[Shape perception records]
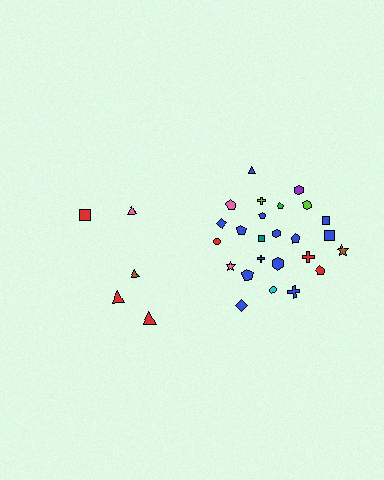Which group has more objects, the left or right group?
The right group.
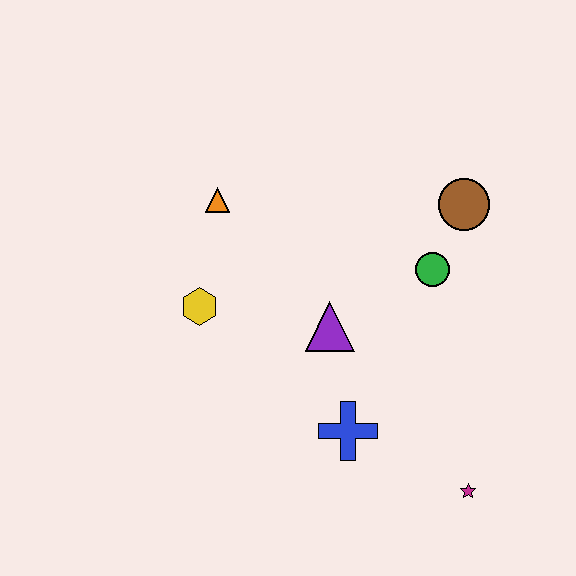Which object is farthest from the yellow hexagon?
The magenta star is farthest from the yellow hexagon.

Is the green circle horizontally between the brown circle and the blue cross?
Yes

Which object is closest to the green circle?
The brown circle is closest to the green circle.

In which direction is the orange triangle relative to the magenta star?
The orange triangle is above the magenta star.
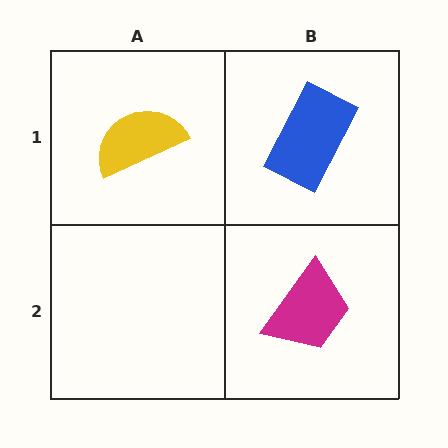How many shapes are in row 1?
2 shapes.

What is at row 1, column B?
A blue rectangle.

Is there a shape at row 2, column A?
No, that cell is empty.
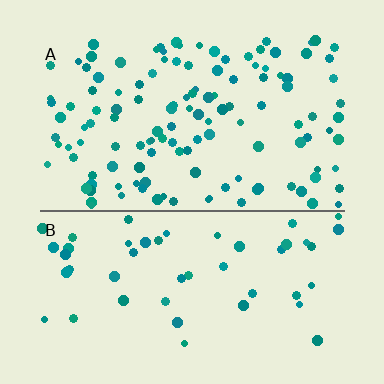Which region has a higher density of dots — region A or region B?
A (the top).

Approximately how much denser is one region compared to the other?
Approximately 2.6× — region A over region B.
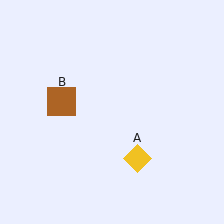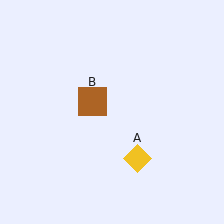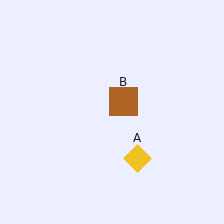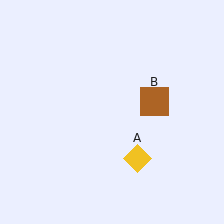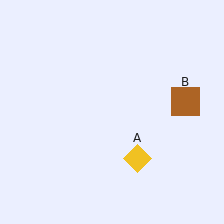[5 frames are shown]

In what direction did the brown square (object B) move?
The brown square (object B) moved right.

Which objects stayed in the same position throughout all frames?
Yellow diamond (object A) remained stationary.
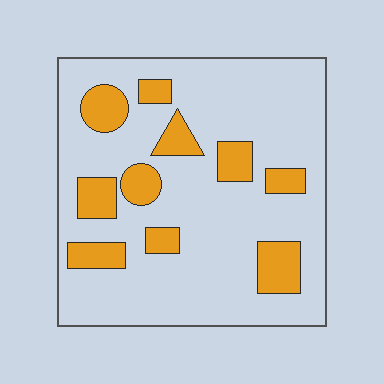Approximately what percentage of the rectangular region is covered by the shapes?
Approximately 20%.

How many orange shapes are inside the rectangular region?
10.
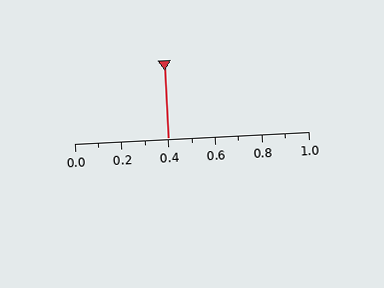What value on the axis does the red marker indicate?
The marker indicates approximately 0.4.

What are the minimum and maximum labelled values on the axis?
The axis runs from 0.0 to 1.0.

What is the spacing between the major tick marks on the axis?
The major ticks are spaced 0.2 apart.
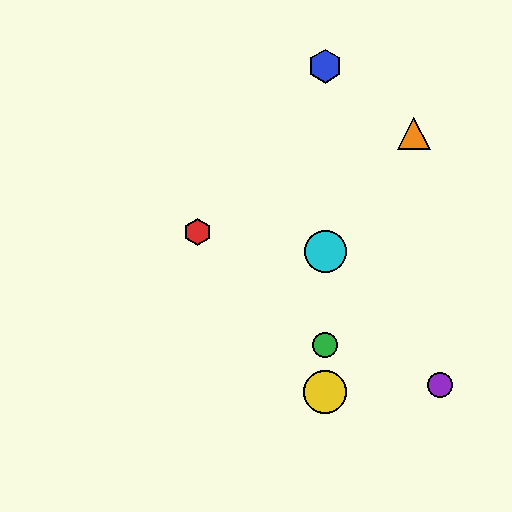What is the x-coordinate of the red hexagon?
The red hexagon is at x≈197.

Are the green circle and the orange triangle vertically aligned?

Written exercise: The data should be printed again unchanged; leave its pictures out.

Response below:
Which group has more objects, the left or right group?
The right group.
Which object is farthest from the yellow hexagon?
The magenta star is farthest from the yellow hexagon.

Is the green circle horizontally between the brown circle and the blue cross?
Yes

Which object is closest to the green circle?
The brown circle is closest to the green circle.

In which direction is the orange triangle relative to the magenta star?
The orange triangle is above the magenta star.
How many shapes are in row 1?
2 shapes.

What is at row 1, column B?
A blue rectangle.

Is there a shape at row 2, column A?
No, that cell is empty.
Which region has a higher density of dots — region A or region B?
A (the top).

Approximately how much denser is one region compared to the other?
Approximately 2.6× — region A over region B.
[5 frames are shown]

In what direction did the brown square (object B) move?
The brown square (object B) moved right.

Which objects stayed in the same position throughout all frames?
Yellow diamond (object A) remained stationary.
Approximately what percentage of the rectangular region is covered by the shapes?
Approximately 20%.

How many orange shapes are inside the rectangular region?
10.
What value on the axis does the red marker indicate?
The marker indicates approximately 0.4.

What are the minimum and maximum labelled values on the axis?
The axis runs from 0.0 to 1.0.

What is the spacing between the major tick marks on the axis?
The major ticks are spaced 0.2 apart.
What is the x-coordinate of the red hexagon?
The red hexagon is at x≈197.

Are the green circle and the orange triangle vertically aligned?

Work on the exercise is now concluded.